SUPPLIED ENTRIES
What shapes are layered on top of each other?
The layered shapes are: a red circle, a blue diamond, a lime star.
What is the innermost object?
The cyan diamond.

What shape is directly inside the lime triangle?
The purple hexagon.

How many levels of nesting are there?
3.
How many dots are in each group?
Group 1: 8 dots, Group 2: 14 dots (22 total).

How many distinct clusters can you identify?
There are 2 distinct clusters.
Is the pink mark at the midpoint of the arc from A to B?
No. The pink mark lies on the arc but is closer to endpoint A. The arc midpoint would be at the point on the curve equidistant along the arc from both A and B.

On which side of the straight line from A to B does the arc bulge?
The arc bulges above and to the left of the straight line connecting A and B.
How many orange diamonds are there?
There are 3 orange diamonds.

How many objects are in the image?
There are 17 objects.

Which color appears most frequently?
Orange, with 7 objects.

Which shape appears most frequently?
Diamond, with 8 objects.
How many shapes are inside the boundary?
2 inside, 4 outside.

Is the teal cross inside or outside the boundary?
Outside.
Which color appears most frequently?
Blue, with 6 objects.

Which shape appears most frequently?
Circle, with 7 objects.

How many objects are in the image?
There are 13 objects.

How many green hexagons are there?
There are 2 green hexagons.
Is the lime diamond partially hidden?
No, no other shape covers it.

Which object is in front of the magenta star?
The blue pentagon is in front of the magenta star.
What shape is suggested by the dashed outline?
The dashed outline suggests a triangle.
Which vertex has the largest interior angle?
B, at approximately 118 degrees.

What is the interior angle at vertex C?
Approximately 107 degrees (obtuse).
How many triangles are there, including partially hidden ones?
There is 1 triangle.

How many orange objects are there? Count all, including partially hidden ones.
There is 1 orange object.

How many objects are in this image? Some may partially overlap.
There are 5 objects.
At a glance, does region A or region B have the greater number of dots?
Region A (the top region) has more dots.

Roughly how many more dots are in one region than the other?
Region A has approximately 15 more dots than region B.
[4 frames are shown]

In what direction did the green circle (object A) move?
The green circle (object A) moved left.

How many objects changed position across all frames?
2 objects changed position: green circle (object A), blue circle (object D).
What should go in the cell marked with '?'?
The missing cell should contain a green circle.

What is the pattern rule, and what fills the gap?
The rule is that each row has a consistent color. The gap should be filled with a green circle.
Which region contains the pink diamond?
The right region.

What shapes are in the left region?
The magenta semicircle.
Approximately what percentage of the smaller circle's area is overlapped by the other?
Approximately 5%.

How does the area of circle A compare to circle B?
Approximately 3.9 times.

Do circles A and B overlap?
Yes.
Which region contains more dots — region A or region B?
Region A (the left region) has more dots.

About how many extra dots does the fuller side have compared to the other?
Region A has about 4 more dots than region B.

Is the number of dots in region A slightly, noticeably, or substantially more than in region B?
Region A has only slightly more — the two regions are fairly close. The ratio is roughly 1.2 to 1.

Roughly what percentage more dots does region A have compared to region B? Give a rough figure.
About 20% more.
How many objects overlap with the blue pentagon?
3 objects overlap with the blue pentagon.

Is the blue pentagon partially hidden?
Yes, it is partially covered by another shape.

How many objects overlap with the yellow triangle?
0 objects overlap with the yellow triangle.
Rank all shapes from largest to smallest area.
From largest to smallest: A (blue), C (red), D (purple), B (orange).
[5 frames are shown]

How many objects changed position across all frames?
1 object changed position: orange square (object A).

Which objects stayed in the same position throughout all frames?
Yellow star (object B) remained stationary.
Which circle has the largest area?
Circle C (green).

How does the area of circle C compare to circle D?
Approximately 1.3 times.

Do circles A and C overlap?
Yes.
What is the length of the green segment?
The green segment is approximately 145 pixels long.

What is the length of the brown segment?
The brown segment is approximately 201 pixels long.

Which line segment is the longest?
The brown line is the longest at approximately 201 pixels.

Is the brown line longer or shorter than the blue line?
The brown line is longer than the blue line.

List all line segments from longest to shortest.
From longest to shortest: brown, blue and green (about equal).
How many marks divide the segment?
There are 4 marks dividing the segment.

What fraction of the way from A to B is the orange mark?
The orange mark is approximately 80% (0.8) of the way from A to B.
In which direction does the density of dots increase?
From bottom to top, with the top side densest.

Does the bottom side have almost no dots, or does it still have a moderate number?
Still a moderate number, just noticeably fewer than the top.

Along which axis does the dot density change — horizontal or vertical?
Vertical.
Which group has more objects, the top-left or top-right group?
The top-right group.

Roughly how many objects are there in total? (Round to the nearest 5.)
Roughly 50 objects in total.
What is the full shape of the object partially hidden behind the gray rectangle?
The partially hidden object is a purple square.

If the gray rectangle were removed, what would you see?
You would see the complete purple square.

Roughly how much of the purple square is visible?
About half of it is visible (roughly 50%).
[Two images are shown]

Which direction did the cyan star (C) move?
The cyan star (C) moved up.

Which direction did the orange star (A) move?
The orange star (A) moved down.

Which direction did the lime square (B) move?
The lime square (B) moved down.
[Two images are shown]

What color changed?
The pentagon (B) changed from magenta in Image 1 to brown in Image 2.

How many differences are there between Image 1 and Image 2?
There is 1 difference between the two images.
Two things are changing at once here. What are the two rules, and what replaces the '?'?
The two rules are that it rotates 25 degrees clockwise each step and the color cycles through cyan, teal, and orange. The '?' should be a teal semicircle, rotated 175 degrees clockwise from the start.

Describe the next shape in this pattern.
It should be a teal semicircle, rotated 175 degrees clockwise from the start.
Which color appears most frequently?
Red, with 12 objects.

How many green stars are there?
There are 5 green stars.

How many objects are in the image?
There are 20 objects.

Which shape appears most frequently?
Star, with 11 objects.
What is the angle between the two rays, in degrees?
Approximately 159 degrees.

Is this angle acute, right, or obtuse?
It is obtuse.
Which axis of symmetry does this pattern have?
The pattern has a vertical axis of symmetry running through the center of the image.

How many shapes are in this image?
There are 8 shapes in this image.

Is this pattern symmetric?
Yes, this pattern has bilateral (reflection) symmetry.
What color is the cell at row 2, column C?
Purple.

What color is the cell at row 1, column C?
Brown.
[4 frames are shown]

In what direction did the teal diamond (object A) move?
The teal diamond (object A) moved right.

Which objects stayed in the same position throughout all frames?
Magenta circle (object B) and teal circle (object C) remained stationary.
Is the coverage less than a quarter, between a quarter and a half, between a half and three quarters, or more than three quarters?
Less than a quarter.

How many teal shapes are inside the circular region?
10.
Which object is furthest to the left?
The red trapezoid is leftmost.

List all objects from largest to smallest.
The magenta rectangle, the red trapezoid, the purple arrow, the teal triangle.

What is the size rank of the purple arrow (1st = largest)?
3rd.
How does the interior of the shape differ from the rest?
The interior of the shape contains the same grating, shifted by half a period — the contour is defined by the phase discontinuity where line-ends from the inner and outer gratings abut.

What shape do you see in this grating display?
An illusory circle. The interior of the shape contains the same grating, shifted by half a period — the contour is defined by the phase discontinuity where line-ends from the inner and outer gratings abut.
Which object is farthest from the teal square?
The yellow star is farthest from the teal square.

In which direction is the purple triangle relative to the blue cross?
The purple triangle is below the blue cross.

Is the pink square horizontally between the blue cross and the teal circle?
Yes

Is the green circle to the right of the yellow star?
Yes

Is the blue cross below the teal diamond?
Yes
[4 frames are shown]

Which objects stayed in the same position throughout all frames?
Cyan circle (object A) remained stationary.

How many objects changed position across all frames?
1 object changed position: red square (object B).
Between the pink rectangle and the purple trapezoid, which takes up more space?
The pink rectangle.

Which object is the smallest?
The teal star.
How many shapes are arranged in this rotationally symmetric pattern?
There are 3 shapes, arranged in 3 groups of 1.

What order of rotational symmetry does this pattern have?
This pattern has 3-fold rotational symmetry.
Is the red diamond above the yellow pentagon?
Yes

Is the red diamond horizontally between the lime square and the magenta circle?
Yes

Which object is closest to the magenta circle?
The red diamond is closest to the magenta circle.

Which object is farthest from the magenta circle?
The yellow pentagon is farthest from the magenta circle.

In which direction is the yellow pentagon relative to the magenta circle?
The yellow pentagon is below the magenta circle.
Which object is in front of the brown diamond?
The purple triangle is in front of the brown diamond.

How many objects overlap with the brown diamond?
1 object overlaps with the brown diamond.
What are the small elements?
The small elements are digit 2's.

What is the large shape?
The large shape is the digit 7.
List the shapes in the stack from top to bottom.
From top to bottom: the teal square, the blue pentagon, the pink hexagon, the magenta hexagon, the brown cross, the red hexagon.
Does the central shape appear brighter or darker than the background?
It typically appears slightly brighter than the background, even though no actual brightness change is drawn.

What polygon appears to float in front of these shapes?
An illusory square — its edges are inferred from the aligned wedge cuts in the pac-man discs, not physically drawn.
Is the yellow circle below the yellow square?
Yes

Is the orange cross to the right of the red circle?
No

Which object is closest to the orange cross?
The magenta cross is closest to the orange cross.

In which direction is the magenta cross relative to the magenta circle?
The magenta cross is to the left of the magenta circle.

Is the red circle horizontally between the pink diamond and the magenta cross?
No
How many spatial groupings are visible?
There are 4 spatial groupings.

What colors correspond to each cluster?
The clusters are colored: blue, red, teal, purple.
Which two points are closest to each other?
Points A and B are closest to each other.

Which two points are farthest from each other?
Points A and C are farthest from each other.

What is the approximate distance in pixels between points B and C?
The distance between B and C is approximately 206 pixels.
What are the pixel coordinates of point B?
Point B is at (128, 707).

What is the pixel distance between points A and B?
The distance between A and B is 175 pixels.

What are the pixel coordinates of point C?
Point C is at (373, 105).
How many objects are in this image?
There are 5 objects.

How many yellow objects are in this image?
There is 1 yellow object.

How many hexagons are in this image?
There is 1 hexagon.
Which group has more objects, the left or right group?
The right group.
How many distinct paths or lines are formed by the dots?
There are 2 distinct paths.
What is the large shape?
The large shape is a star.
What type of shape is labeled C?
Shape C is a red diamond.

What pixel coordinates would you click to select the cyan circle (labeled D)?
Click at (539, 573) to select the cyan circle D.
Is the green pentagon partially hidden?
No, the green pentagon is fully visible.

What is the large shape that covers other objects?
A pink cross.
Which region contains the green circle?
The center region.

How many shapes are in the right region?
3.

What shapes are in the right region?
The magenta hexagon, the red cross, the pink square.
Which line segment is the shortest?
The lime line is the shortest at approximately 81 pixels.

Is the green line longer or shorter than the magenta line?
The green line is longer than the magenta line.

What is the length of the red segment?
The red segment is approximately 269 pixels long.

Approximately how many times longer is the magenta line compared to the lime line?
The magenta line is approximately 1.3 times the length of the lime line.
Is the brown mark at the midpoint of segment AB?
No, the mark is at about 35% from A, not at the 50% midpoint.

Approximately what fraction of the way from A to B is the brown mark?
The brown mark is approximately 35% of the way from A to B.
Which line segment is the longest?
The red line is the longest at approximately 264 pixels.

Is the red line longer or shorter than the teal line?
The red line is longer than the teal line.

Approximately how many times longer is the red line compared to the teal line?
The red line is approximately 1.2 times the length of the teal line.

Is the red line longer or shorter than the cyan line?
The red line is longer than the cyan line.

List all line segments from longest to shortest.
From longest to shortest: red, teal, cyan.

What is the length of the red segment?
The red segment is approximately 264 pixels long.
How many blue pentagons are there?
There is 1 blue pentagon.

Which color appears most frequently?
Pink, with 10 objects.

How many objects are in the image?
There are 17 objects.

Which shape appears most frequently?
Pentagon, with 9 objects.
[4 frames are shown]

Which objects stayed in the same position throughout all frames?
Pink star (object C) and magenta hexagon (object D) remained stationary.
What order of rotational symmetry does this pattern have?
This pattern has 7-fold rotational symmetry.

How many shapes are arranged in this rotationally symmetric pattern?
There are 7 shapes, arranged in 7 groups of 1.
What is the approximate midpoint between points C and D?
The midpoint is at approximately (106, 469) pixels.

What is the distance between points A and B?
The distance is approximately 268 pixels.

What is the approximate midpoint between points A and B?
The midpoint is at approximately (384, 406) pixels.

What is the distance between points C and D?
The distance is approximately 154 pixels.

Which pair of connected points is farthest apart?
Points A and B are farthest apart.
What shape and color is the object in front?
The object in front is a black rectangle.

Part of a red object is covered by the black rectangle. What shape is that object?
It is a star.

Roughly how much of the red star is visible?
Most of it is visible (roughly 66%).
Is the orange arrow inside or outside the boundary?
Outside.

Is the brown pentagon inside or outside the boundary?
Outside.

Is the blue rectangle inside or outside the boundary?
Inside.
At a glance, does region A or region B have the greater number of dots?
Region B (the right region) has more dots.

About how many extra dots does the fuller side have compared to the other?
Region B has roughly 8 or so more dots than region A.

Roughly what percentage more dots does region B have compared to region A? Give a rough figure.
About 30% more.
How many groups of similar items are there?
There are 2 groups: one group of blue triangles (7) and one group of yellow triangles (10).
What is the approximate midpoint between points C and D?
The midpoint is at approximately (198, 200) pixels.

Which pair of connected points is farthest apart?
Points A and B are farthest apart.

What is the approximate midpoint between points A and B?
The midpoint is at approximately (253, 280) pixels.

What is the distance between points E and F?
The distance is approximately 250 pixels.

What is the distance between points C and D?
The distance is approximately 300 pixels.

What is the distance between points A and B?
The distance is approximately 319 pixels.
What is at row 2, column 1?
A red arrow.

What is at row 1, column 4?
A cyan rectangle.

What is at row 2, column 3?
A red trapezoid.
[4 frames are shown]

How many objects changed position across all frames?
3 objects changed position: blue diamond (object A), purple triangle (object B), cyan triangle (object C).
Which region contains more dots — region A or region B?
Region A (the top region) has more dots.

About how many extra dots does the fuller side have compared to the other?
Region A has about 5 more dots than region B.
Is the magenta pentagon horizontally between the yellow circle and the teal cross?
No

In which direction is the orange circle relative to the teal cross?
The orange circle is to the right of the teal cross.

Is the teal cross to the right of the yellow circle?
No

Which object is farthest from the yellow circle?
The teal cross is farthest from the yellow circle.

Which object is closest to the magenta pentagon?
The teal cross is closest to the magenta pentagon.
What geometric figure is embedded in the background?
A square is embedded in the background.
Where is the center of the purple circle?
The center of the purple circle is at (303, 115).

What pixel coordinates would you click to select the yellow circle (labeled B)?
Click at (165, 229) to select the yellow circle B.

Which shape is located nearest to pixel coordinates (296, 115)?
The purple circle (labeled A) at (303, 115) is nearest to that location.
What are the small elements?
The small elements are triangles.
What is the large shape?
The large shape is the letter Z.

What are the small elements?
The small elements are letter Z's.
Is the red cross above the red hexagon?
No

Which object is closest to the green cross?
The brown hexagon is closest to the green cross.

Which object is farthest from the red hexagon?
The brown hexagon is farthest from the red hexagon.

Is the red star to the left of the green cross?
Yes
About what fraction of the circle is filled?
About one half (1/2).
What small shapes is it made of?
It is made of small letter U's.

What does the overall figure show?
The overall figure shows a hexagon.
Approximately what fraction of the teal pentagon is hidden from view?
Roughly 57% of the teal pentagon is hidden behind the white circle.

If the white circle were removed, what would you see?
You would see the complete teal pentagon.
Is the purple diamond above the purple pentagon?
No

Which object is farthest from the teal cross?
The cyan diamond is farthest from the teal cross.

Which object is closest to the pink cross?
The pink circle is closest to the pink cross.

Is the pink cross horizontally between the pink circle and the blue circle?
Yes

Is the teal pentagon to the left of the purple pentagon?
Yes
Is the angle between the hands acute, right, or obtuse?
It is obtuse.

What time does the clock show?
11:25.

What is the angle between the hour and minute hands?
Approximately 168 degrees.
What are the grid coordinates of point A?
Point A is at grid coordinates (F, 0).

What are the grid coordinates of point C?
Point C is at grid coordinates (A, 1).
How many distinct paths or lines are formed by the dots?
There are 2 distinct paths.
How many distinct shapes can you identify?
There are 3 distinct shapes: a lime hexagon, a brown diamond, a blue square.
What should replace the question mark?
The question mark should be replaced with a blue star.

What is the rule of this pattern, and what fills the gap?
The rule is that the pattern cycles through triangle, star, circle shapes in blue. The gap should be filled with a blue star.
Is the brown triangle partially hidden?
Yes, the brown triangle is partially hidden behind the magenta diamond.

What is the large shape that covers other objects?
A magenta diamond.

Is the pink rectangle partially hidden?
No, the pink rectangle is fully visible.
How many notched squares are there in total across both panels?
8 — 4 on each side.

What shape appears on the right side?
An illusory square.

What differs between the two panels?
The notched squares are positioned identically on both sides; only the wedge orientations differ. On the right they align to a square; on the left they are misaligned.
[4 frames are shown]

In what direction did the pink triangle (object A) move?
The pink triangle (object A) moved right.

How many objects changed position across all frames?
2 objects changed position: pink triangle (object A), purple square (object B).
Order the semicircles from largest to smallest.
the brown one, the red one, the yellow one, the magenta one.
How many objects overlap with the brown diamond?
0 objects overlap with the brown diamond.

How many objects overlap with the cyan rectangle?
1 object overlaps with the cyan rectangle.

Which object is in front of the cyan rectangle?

DESCRIPTION OF THE TASK
Using the records above, please retype only the run of lines from the line holding "Is the teal pentagon" through the last line, both ends included.

EXERCISE OUTPUT
Is the teal pentagon to the left of the purple pentagon?
Yes
Is the angle between the hands acute, right, or obtuse?
It is obtuse.

What time does the clock show?
11:25.

What is the angle between the hour and minute hands?
Approximately 168 degrees.
What are the grid coordinates of point A?
Point A is at grid coordinates (F, 0).

What are the grid coordinates of point C?
Point C is at grid coordinates (A, 1).
How many distinct paths or lines are formed by the dots?
There are 2 distinct paths.
How many distinct shapes can you identify?
There are 3 distinct shapes: a lime hexagon, a brown diamond, a blue square.
What should replace the question mark?
The question mark should be replaced with a blue star.

What is the rule of this pattern, and what fills the gap?
The rule is that the pattern cycles through triangle, star, circle shapes in blue. The gap should be filled with a blue star.
Is the brown triangle partially hidden?
Yes, the brown triangle is partially hidden behind the magenta diamond.

What is the large shape that covers other objects?
A magenta diamond.

Is the pink rectangle partially hidden?
No, the pink rectangle is fully visible.
How many notched squares are there in total across both panels?
8 — 4 on each side.

What shape appears on the right side?
An illusory square.

What differs between the two panels?
The notched squares are positioned identically on both sides; only the wedge orientations differ. On the right they align to a square; on the left they are misaligned.
[4 frames are shown]

In what direction did the pink triangle (object A) move?
The pink triangle (object A) moved right.

How many objects changed position across all frames?
2 objects changed position: pink triangle (object A), purple square (object B).
Order the semicircles from largest to smallest.
the brown one, the red one, the yellow one, the magenta one.
How many objects overlap with the brown diamond?
0 objects overlap with the brown diamond.

How many objects overlap with the cyan rectangle?
1 object overlaps with the cyan rectangle.

Which object is in front of the cyan rectangle?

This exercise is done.